[Data extracted from a collection]
-----

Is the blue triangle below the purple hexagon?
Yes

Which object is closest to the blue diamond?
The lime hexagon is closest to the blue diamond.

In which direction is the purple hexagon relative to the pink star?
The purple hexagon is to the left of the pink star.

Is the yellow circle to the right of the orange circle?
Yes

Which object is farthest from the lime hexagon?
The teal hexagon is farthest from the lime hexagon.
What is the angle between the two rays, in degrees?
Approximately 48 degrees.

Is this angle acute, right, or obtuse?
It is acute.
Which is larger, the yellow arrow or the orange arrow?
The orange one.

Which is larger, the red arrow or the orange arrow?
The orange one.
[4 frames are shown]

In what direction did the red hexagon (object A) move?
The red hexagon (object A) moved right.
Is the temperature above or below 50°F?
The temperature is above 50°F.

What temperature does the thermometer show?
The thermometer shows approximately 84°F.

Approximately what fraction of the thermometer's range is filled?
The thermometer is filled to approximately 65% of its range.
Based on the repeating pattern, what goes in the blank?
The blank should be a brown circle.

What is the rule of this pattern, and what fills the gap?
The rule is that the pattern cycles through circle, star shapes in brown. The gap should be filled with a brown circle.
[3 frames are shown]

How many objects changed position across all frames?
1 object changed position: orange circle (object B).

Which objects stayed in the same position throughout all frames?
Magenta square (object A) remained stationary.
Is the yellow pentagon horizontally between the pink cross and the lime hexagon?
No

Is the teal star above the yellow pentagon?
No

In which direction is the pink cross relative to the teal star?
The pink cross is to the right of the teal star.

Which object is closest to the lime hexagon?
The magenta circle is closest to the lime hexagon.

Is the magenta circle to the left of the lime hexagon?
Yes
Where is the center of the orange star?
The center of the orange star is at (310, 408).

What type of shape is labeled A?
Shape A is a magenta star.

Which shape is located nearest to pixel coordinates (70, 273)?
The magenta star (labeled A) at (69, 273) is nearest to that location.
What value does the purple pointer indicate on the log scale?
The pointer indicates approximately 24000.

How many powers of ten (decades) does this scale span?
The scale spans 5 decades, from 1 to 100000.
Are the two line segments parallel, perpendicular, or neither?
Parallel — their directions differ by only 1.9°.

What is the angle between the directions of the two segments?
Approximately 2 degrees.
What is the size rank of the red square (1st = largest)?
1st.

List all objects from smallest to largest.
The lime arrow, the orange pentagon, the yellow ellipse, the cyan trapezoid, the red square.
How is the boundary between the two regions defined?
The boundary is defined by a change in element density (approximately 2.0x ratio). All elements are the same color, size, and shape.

-----

* Description of the task: Only a number is wanted: how many lines above include "shown"?

* The completed task: 2